» **DATA FOR THIS EXERCISE**

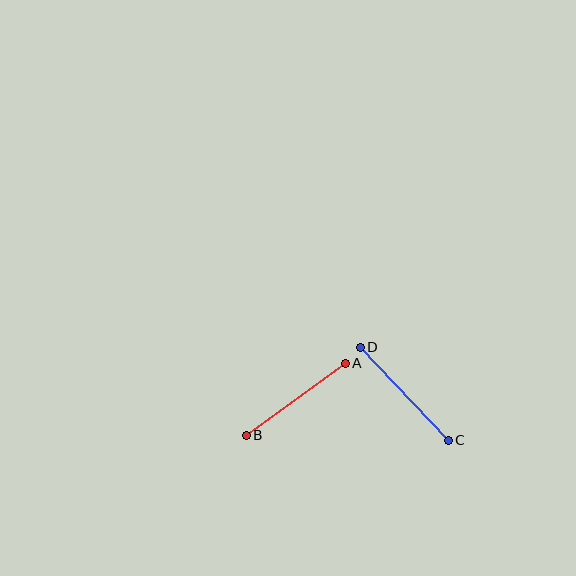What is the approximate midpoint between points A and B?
The midpoint is at approximately (296, 399) pixels.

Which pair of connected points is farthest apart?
Points C and D are farthest apart.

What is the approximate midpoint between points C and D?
The midpoint is at approximately (404, 394) pixels.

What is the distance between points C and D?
The distance is approximately 128 pixels.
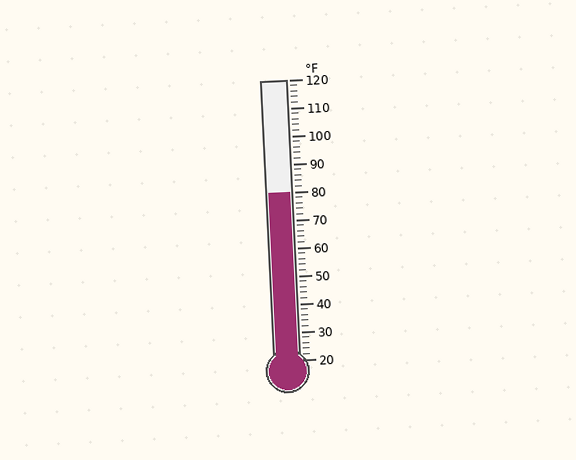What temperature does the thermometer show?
The thermometer shows approximately 80°F.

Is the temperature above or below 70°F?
The temperature is above 70°F.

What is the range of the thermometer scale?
The thermometer scale ranges from 20°F to 120°F.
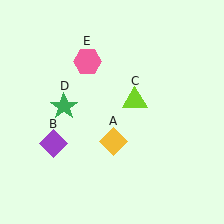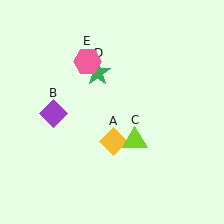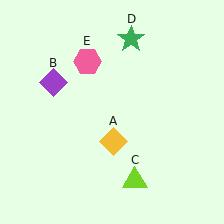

» **AIM OF THE EXERCISE**
Take the lines from the one that contains "What temperature does the thermometer show?" through the last line of the material above and reproduce them exactly, leaving out any pictures.

» **WRITTEN RESPONSE**
What temperature does the thermometer show?
The thermometer shows approximately 80°F.

Is the temperature above or below 70°F?
The temperature is above 70°F.

What is the range of the thermometer scale?
The thermometer scale ranges from 20°F to 120°F.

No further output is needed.